-- START OF GIVEN INFORMATION --
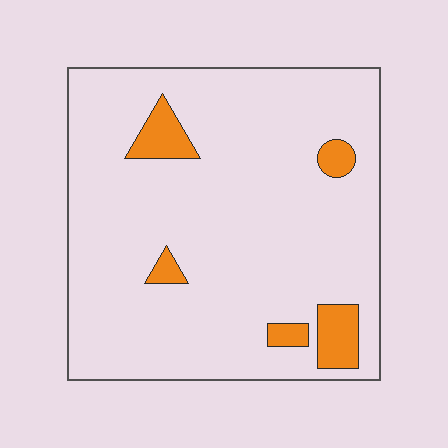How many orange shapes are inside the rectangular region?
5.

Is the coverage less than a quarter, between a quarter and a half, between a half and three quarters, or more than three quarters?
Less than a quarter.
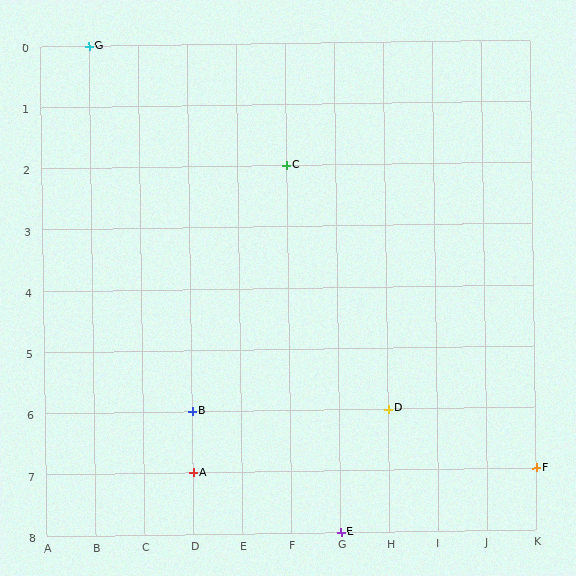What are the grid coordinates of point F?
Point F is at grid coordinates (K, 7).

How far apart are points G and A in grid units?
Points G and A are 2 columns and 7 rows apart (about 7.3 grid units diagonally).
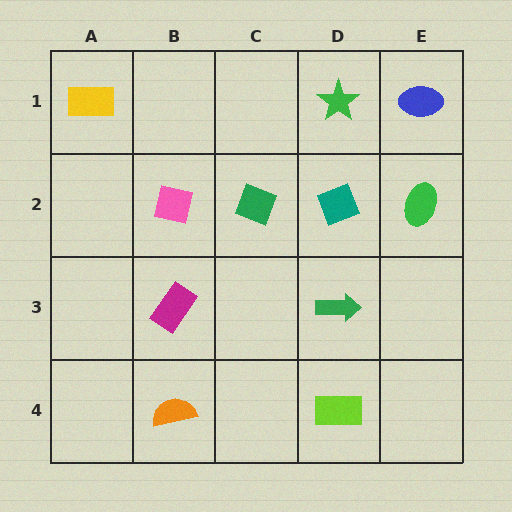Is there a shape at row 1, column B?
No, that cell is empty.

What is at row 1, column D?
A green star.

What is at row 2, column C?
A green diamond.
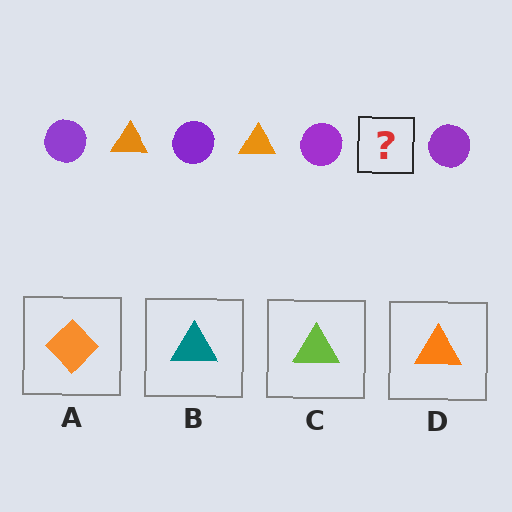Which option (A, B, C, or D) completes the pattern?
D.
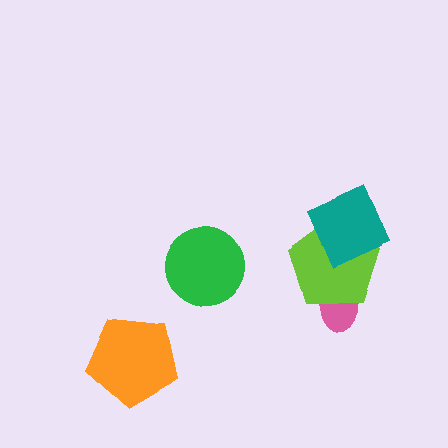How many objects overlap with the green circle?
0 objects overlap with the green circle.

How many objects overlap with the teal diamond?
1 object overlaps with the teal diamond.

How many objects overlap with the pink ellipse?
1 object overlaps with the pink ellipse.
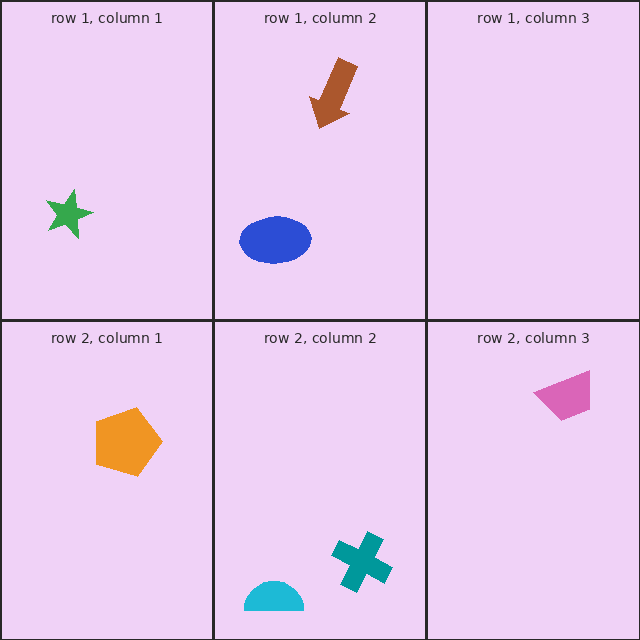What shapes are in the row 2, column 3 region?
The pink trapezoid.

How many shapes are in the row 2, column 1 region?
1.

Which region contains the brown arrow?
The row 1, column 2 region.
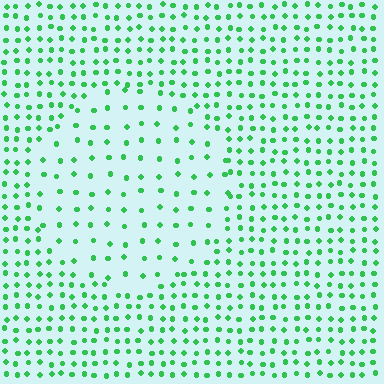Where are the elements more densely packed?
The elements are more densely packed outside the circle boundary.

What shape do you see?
-- END OF GIVEN INFORMATION --
§ **EXERCISE DESCRIPTION**
Transcribe the records above exactly as they appear, leaving out any pictures.

§ **OUTPUT FOR THIS EXERCISE**
How many orange shapes are inside the rectangular region?
5.

Is the coverage less than a quarter, between a quarter and a half, between a half and three quarters, or more than three quarters?
Less than a quarter.
What are the grid coordinates of point F?
Point F is at grid coordinates (K, 7).

How far apart are points G and A in grid units?
Points G and A are 2 columns and 7 rows apart (about 7.3 grid units diagonally).
Is there a shape at row 1, column B?
No, that cell is empty.

What is at row 1, column D?
A green star.

What is at row 2, column C?
A green diamond.
Which option (A, B, C, or D) completes the pattern?
D.
How many objects overlap with the green circle?
0 objects overlap with the green circle.

How many objects overlap with the teal diamond?
1 object overlaps with the teal diamond.

How many objects overlap with the pink ellipse?
1 object overlaps with the pink ellipse.
What shapes are in the row 2, column 3 region?
The pink trapezoid.

How many shapes are in the row 2, column 1 region?
1.

Which region contains the brown arrow?
The row 1, column 2 region.
Where are the elements more densely packed?
The elements are more densely packed outside the circle boundary.

What shape do you see?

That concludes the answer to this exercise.